# OBJECTIVE
In the records below, find the line with "Is the green star above the pink star?" and repeat it and every line after it, exactly, without any pictures.
*** SOURCE RECORDS ***
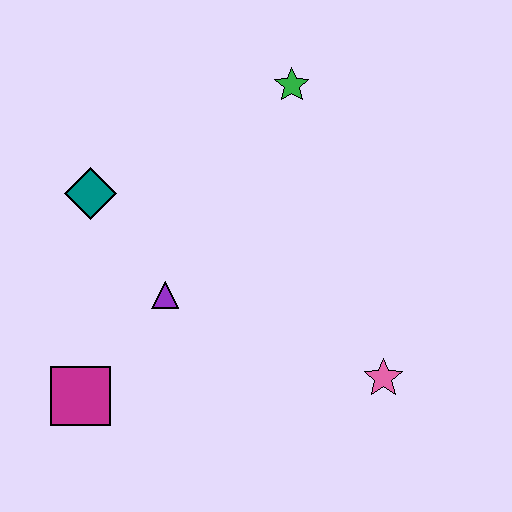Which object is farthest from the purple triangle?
The green star is farthest from the purple triangle.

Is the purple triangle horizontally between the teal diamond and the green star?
Yes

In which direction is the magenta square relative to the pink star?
The magenta square is to the left of the pink star.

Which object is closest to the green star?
The teal diamond is closest to the green star.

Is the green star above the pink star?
Yes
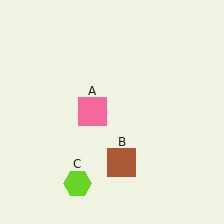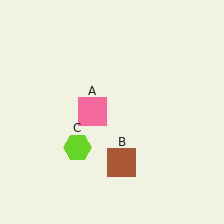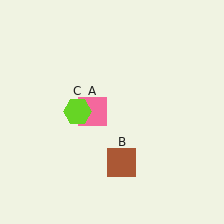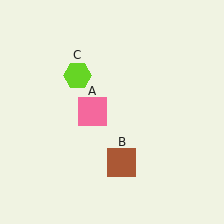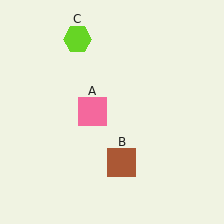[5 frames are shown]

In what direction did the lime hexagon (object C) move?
The lime hexagon (object C) moved up.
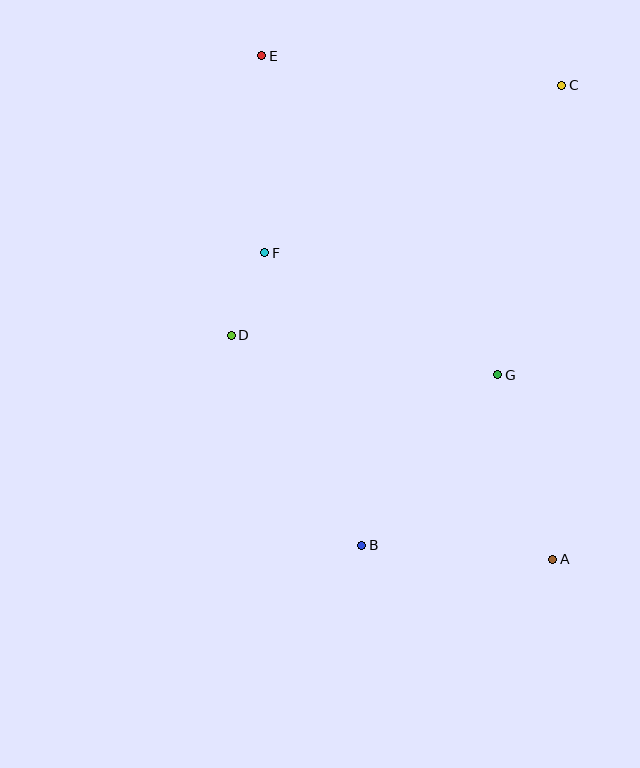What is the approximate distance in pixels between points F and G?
The distance between F and G is approximately 263 pixels.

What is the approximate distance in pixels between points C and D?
The distance between C and D is approximately 414 pixels.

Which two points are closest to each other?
Points D and F are closest to each other.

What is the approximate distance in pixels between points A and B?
The distance between A and B is approximately 192 pixels.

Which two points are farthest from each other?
Points A and E are farthest from each other.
***
# FULL OUTPUT
Is the green star above the pink star?
Yes
[5 frames are shown]

In what direction did the lime hexagon (object C) move?
The lime hexagon (object C) moved up.
What is the approximate distance in pixels between points F and G?
The distance between F and G is approximately 263 pixels.

What is the approximate distance in pixels between points C and D?
The distance between C and D is approximately 414 pixels.

Which two points are closest to each other?
Points D and F are closest to each other.

What is the approximate distance in pixels between points A and B?
The distance between A and B is approximately 192 pixels.

Which two points are farthest from each other?
Points A and E are farthest from each other.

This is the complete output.